• [Exercise objective]: Swap every occurrence of "top-left and bottom-right corners" in the data below for "upper-left and lower-right corners" and leave all other text as it is.

Records in a dataset
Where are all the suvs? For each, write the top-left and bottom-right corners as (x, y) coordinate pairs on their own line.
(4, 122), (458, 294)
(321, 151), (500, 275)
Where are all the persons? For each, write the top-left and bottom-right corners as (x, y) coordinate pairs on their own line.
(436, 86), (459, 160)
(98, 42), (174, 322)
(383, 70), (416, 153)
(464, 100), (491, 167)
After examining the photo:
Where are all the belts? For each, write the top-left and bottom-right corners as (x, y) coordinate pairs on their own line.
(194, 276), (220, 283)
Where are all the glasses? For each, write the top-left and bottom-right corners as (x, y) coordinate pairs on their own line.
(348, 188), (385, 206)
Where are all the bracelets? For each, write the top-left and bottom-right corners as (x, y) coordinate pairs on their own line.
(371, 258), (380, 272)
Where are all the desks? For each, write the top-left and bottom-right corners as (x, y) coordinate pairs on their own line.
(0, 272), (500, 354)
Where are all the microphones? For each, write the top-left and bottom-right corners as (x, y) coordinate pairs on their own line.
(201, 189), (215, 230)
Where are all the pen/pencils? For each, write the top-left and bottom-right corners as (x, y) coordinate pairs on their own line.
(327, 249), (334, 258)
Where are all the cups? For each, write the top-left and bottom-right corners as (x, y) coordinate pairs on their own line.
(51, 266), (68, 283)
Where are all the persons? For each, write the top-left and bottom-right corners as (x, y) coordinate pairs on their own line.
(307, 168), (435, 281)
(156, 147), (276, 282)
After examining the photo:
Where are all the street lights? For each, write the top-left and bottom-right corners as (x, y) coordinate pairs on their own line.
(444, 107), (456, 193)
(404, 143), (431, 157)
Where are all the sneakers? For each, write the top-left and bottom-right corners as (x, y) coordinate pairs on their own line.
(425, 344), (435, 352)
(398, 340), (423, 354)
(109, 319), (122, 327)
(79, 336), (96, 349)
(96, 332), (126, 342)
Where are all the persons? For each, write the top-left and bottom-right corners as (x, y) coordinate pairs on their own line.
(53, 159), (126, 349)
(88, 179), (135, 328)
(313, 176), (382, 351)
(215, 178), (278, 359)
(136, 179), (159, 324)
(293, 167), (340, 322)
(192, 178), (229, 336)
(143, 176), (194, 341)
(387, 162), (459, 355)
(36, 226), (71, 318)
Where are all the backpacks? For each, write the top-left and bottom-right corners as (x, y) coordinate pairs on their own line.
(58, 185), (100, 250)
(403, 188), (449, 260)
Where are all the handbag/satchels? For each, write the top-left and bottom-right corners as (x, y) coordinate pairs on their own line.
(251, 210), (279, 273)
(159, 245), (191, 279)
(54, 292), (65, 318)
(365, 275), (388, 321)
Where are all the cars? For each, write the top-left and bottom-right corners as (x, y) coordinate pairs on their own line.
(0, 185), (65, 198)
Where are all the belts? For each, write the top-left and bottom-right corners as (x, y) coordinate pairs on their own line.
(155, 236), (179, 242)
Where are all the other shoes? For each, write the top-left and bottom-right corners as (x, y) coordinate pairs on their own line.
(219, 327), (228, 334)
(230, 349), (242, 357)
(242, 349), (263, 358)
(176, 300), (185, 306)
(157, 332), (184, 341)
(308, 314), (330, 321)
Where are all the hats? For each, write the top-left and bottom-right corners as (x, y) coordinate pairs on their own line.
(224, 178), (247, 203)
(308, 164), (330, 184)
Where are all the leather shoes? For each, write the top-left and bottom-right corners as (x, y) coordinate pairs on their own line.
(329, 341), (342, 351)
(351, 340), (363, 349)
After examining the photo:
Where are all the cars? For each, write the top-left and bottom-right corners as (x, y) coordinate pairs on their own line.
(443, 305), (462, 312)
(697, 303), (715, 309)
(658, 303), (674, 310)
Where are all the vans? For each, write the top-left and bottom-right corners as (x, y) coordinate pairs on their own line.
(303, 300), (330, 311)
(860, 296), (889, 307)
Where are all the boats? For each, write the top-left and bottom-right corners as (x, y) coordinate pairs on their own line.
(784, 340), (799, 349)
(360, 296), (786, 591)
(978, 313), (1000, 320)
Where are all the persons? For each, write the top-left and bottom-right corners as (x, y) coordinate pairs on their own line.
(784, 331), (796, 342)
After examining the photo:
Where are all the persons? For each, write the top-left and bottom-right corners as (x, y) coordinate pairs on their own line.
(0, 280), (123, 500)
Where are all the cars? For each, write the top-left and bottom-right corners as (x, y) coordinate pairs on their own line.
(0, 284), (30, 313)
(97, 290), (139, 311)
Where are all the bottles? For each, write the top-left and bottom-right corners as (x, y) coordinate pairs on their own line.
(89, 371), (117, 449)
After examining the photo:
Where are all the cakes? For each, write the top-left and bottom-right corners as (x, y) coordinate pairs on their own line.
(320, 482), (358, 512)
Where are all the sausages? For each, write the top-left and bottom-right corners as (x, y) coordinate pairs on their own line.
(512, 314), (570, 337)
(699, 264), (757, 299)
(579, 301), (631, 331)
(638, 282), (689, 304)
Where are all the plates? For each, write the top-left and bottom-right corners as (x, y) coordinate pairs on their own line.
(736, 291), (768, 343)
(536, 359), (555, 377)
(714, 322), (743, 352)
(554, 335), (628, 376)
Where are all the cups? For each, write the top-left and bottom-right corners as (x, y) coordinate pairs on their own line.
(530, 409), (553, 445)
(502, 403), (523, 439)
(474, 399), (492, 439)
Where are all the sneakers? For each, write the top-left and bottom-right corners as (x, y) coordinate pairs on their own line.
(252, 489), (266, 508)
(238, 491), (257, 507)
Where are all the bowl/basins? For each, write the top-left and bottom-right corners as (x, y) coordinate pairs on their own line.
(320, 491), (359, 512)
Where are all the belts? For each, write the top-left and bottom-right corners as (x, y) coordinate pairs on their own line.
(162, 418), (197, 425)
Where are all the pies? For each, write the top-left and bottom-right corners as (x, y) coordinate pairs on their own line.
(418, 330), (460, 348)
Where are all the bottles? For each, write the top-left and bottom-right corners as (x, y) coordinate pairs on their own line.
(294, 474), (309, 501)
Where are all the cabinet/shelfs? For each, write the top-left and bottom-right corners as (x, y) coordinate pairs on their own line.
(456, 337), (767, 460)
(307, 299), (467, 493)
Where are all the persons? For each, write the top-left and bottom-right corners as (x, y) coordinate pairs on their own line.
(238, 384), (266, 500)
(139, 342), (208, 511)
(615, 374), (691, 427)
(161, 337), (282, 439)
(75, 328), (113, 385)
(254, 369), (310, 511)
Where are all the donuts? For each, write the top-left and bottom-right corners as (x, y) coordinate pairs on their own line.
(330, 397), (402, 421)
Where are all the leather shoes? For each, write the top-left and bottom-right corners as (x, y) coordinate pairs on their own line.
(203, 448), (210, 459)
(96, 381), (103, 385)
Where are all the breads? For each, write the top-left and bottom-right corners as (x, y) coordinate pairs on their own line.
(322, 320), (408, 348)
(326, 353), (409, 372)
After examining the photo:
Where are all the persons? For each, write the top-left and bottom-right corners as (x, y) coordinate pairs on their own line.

• [Task answer]:
Where are all the suvs? For each, write the upper-left and lower-right corners as (x, y) coordinate pairs on their own line.
(4, 122), (458, 294)
(321, 151), (500, 275)
Where are all the persons? For each, write the upper-left and lower-right corners as (x, y) coordinate pairs on their own line.
(436, 86), (459, 160)
(98, 42), (174, 322)
(383, 70), (416, 153)
(464, 100), (491, 167)
After examining the photo:
Where are all the belts? For each, write the upper-left and lower-right corners as (x, y) coordinate pairs on their own line.
(194, 276), (220, 283)
Where are all the glasses? For each, write the upper-left and lower-right corners as (x, y) coordinate pairs on their own line.
(348, 188), (385, 206)
Where are all the bracelets? For each, write the upper-left and lower-right corners as (x, y) coordinate pairs on their own line.
(371, 258), (380, 272)
Where are all the desks? For each, write the upper-left and lower-right corners as (x, y) coordinate pairs on their own line.
(0, 272), (500, 354)
Where are all the microphones? For each, write the upper-left and lower-right corners as (x, y) coordinate pairs on their own line.
(201, 189), (215, 230)
Where are all the pen/pencils? For each, write the upper-left and lower-right corners as (x, y) coordinate pairs on their own line.
(327, 249), (334, 258)
Where are all the cups? For each, write the upper-left and lower-right corners as (x, y) coordinate pairs on their own line.
(51, 266), (68, 283)
Where are all the persons? For each, write the upper-left and lower-right corners as (x, y) coordinate pairs on their own line.
(307, 168), (435, 281)
(156, 147), (276, 282)
After examining the photo:
Where are all the street lights? For each, write the upper-left and lower-right corners as (x, y) coordinate pairs on their own line.
(444, 107), (456, 193)
(404, 143), (431, 157)
Where are all the sneakers? For each, write the upper-left and lower-right corners as (x, y) coordinate pairs on their own line.
(425, 344), (435, 352)
(398, 340), (423, 354)
(109, 319), (122, 327)
(79, 336), (96, 349)
(96, 332), (126, 342)
Where are all the persons? For each, write the upper-left and lower-right corners as (x, y) coordinate pairs on their own line.
(53, 159), (126, 349)
(88, 179), (135, 328)
(313, 176), (382, 351)
(215, 178), (278, 359)
(136, 179), (159, 324)
(293, 167), (340, 322)
(192, 178), (229, 336)
(143, 176), (194, 341)
(387, 162), (459, 355)
(36, 226), (71, 318)
Where are all the backpacks? For each, write the upper-left and lower-right corners as (x, y) coordinate pairs on their own line.
(58, 185), (100, 250)
(403, 188), (449, 260)
Where are all the handbag/satchels? For each, write the upper-left and lower-right corners as (x, y) coordinate pairs on their own line.
(251, 210), (279, 273)
(159, 245), (191, 279)
(54, 292), (65, 318)
(365, 275), (388, 321)
Where are all the cars? For each, write the upper-left and lower-right corners as (x, y) coordinate pairs on their own line.
(0, 185), (65, 198)
Where are all the belts? For each, write the upper-left and lower-right corners as (x, y) coordinate pairs on their own line.
(155, 236), (179, 242)
Where are all the other shoes? For each, write the upper-left and lower-right corners as (x, y) coordinate pairs on their own line.
(219, 327), (228, 334)
(230, 349), (242, 357)
(242, 349), (263, 358)
(176, 300), (185, 306)
(157, 332), (184, 341)
(308, 314), (330, 321)
Where are all the hats? For each, write the upper-left and lower-right corners as (x, y) coordinate pairs on their own line.
(224, 178), (247, 203)
(308, 164), (330, 184)
Where are all the leather shoes? For each, write the upper-left and lower-right corners as (x, y) coordinate pairs on their own line.
(329, 341), (342, 351)
(351, 340), (363, 349)
After examining the photo:
Where are all the cars? For each, write the upper-left and lower-right corners as (x, y) coordinate pairs on their own line.
(443, 305), (462, 312)
(697, 303), (715, 309)
(658, 303), (674, 310)
Where are all the vans? For each, write the upper-left and lower-right corners as (x, y) coordinate pairs on their own line.
(303, 300), (330, 311)
(860, 296), (889, 307)
Where are all the boats? For each, write the upper-left and lower-right corners as (x, y) coordinate pairs on their own line.
(784, 340), (799, 349)
(360, 296), (786, 591)
(978, 313), (1000, 320)
Where are all the persons? For each, write the upper-left and lower-right corners as (x, y) coordinate pairs on their own line.
(784, 331), (796, 342)
After examining the photo:
Where are all the persons? For each, write the upper-left and lower-right corners as (x, y) coordinate pairs on their own line.
(0, 280), (123, 500)
Where are all the cars? For each, write the upper-left and lower-right corners as (x, y) coordinate pairs on their own line.
(0, 284), (30, 313)
(97, 290), (139, 311)
Where are all the bottles? For each, write the upper-left and lower-right corners as (x, y) coordinate pairs on their own line.
(89, 371), (117, 449)
After examining the photo:
Where are all the cakes? For each, write the upper-left and lower-right corners as (x, y) coordinate pairs on their own line.
(320, 482), (358, 512)
Where are all the sausages? For each, write the upper-left and lower-right corners as (x, y) coordinate pairs on their own line.
(512, 314), (570, 337)
(699, 264), (757, 299)
(579, 301), (631, 331)
(638, 282), (689, 304)
Where are all the plates? For each, write the upper-left and lower-right corners as (x, y) coordinate pairs on their own line.
(736, 291), (768, 343)
(536, 359), (555, 377)
(714, 322), (743, 352)
(554, 335), (628, 376)
Where are all the cups? For each, write the upper-left and lower-right corners as (x, y) coordinate pairs on their own line.
(530, 409), (553, 445)
(502, 403), (523, 439)
(474, 399), (492, 439)
Where are all the sneakers? For each, write the upper-left and lower-right corners as (x, y) coordinate pairs on their own line.
(252, 489), (266, 508)
(238, 491), (257, 507)
Where are all the bowl/basins? For each, write the upper-left and lower-right corners as (x, y) coordinate pairs on their own line.
(320, 491), (359, 512)
Where are all the belts? For each, write the upper-left and lower-right corners as (x, y) coordinate pairs on their own line.
(162, 418), (197, 425)
Where are all the pies? For each, write the upper-left and lower-right corners as (x, y) coordinate pairs on their own line.
(418, 330), (460, 348)
Where are all the bottles? For each, write the upper-left and lower-right corners as (x, y) coordinate pairs on their own line.
(294, 474), (309, 501)
Where are all the cabinet/shelfs? For each, write the upper-left and lower-right corners as (x, y) coordinate pairs on their own line.
(456, 337), (767, 460)
(307, 299), (467, 493)
Where are all the persons? For each, write the upper-left and lower-right corners as (x, y) coordinate pairs on their own line.
(238, 384), (266, 500)
(139, 342), (208, 511)
(615, 374), (691, 427)
(161, 337), (282, 439)
(75, 328), (113, 385)
(254, 369), (310, 511)
Where are all the donuts? For each, write the upper-left and lower-right corners as (x, y) coordinate pairs on their own line.
(330, 397), (402, 421)
Where are all the leather shoes? For each, write the upper-left and lower-right corners as (x, y) coordinate pairs on their own line.
(203, 448), (210, 459)
(96, 381), (103, 385)
Where are all the breads? For each, write the upper-left and lower-right corners as (x, y) coordinate pairs on their own line.
(322, 320), (408, 348)
(326, 353), (409, 372)
After examining the photo:
Where are all the persons? For each, write the upper-left and lower-right corners as (x, y) coordinate pairs on their own line.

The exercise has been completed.